Do this | Make an exact copy of all the entries below, with the pictures left out.

Exercise data |
──────

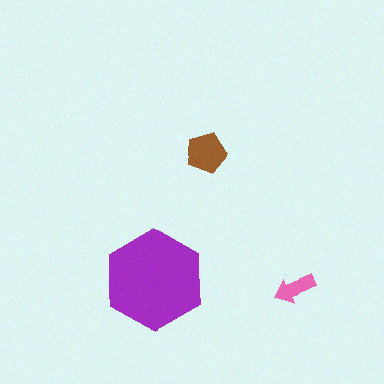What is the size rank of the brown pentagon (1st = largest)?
2nd.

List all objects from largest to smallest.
The purple hexagon, the brown pentagon, the pink arrow.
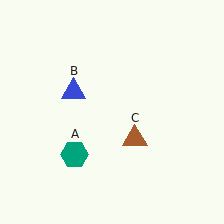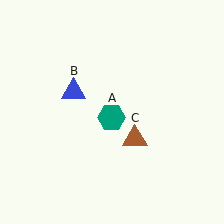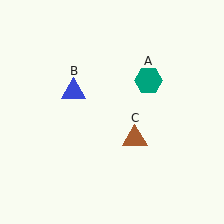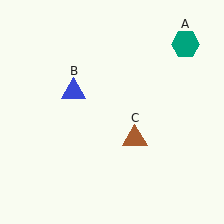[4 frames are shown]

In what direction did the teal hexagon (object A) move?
The teal hexagon (object A) moved up and to the right.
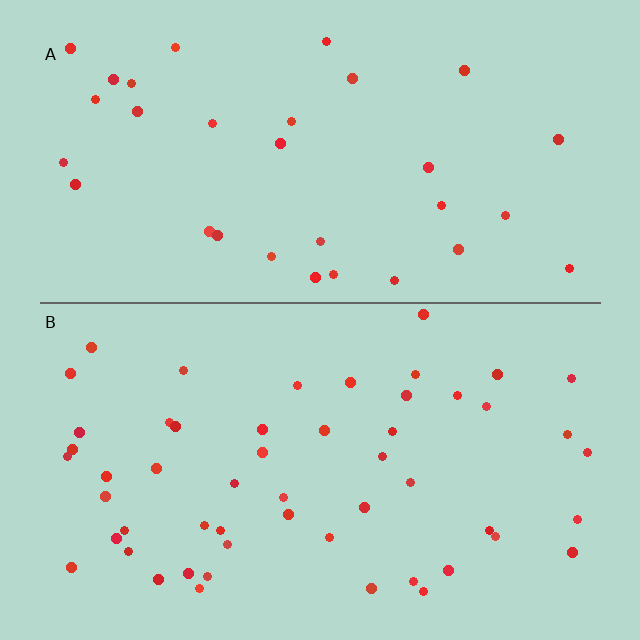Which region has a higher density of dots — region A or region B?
B (the bottom).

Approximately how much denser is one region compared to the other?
Approximately 1.7× — region B over region A.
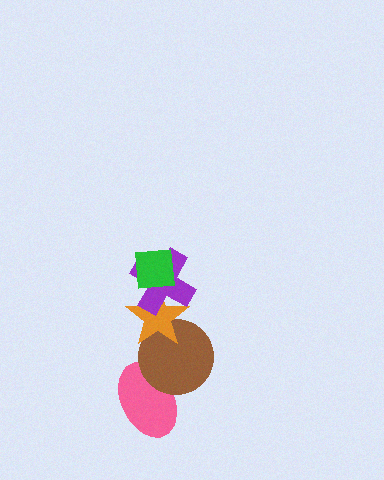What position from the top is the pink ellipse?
The pink ellipse is 5th from the top.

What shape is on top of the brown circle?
The orange star is on top of the brown circle.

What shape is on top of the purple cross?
The green square is on top of the purple cross.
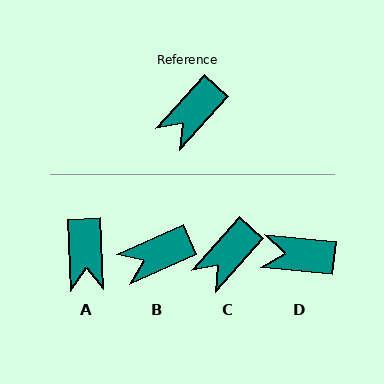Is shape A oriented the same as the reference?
No, it is off by about 45 degrees.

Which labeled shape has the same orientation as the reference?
C.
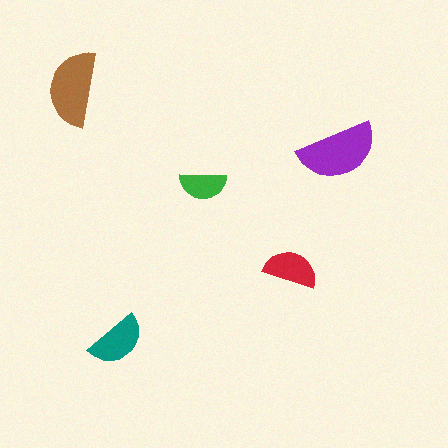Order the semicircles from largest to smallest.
the purple one, the brown one, the teal one, the red one, the green one.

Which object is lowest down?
The teal semicircle is bottommost.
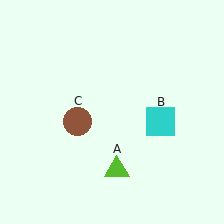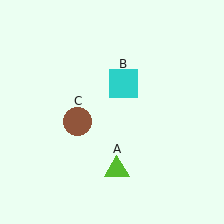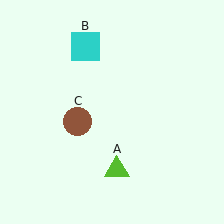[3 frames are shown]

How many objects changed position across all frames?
1 object changed position: cyan square (object B).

──────

Exercise answer |
What is the size rank of the brown pentagon (1st = largest)?
2nd.

List all objects from largest to smallest.
The purple hexagon, the brown pentagon, the pink arrow.
[4 frames are shown]

In what direction did the teal hexagon (object A) move?
The teal hexagon (object A) moved up and to the right.
Which region has a higher density of dots — region A or region B?
B (the bottom).

Approximately how much denser is one region compared to the other?
Approximately 1.7× — region B over region A.
What position from the top is the pink ellipse?
The pink ellipse is 5th from the top.

What shape is on top of the brown circle?
The orange star is on top of the brown circle.

What shape is on top of the purple cross?
The green square is on top of the purple cross.
Is shape A oriented the same as the reference?
No, it is off by about 45 degrees.

Which labeled shape has the same orientation as the reference?
C.
Order the semicircles from largest to smallest.
the purple one, the brown one, the teal one, the red one, the green one.

Which object is lowest down?
The teal semicircle is bottommost.
[3 frames are shown]

How many objects changed position across all frames?
1 object changed position: cyan square (object B).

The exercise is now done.